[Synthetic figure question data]
+-------+

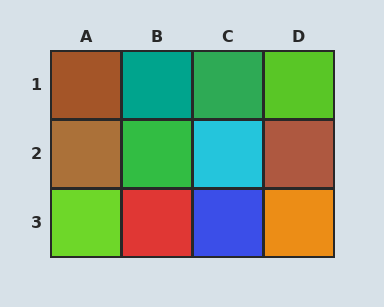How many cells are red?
1 cell is red.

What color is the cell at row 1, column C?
Green.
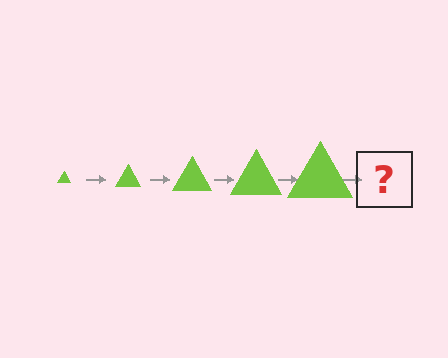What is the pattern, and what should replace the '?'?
The pattern is that the triangle gets progressively larger each step. The '?' should be a lime triangle, larger than the previous one.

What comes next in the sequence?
The next element should be a lime triangle, larger than the previous one.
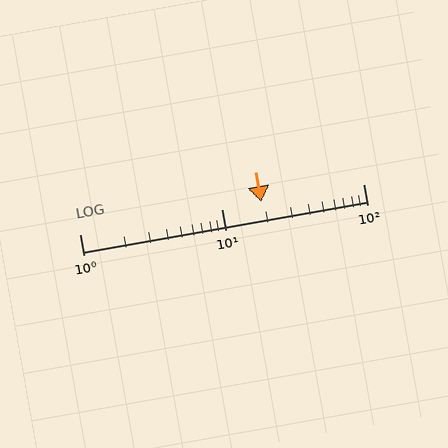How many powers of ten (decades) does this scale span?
The scale spans 2 decades, from 1 to 100.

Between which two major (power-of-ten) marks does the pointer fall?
The pointer is between 10 and 100.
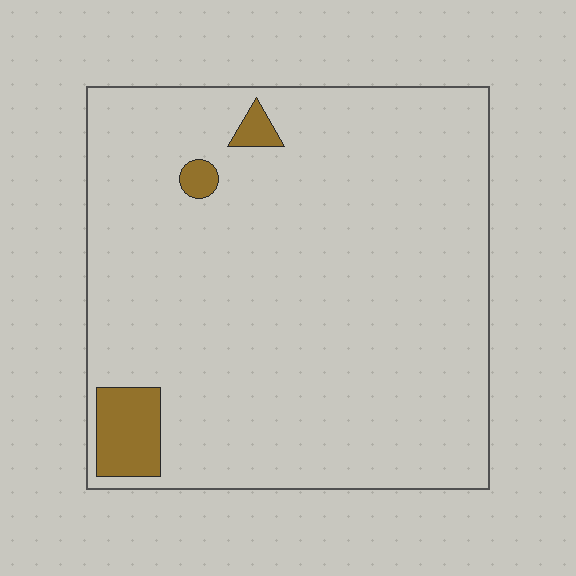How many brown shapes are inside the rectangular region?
3.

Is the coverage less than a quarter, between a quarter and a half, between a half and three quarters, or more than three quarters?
Less than a quarter.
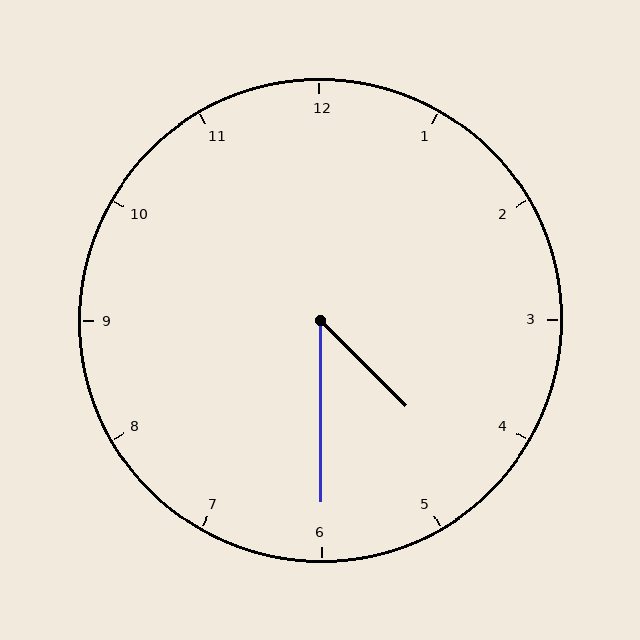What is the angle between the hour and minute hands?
Approximately 45 degrees.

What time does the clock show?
4:30.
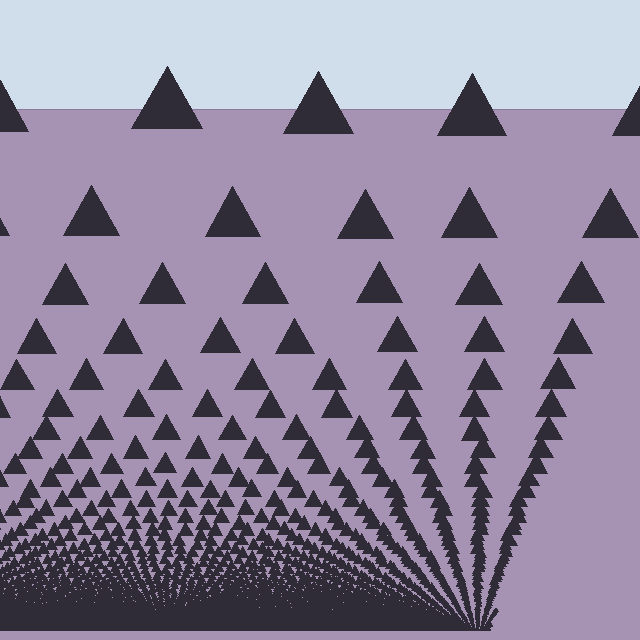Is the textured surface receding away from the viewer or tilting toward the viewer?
The surface appears to tilt toward the viewer. Texture elements get larger and sparser toward the top.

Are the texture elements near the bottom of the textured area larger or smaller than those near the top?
Smaller. The gradient is inverted — elements near the bottom are smaller and denser.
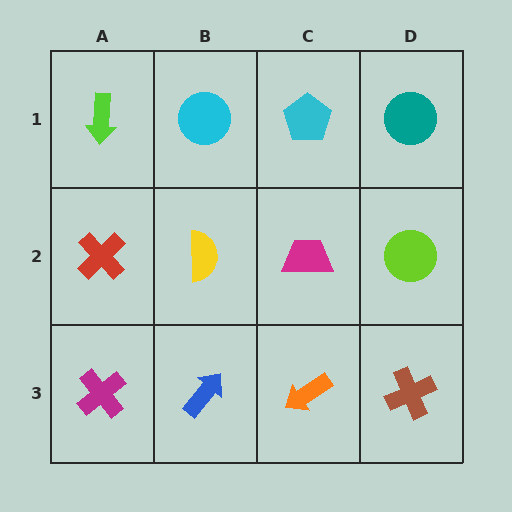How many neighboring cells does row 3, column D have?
2.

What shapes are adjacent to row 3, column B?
A yellow semicircle (row 2, column B), a magenta cross (row 3, column A), an orange arrow (row 3, column C).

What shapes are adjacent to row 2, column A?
A lime arrow (row 1, column A), a magenta cross (row 3, column A), a yellow semicircle (row 2, column B).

+-------+

» **What this task involves**
Beginning with the line holding "How many powers", copy each line exactly through the end of the records above, and leave every picture out.

» **Response to the exercise**
How many powers of ten (decades) does this scale span?
The scale spans 2 decades, from 1 to 100.

Between which two major (power-of-ten) marks does the pointer fall?
The pointer is between 10 and 100.
How many brown shapes are inside the rectangular region?
3.

Is the coverage less than a quarter, between a quarter and a half, between a half and three quarters, or more than three quarters?
Less than a quarter.
What is the angle between the hour and minute hands?
Approximately 45 degrees.

What time does the clock show?
4:30.
Is the textured surface receding away from the viewer or tilting toward the viewer?
The surface appears to tilt toward the viewer. Texture elements get larger and sparser toward the top.

Are the texture elements near the bottom of the textured area larger or smaller than those near the top?
Smaller. The gradient is inverted — elements near the bottom are smaller and denser.
How many neighboring cells does row 3, column D have?
2.

What shapes are adjacent to row 3, column B?
A yellow semicircle (row 2, column B), a magenta cross (row 3, column A), an orange arrow (row 3, column C).

What shapes are adjacent to row 2, column A?
A lime arrow (row 1, column A), a magenta cross (row 3, column A), a yellow semicircle (row 2, column B).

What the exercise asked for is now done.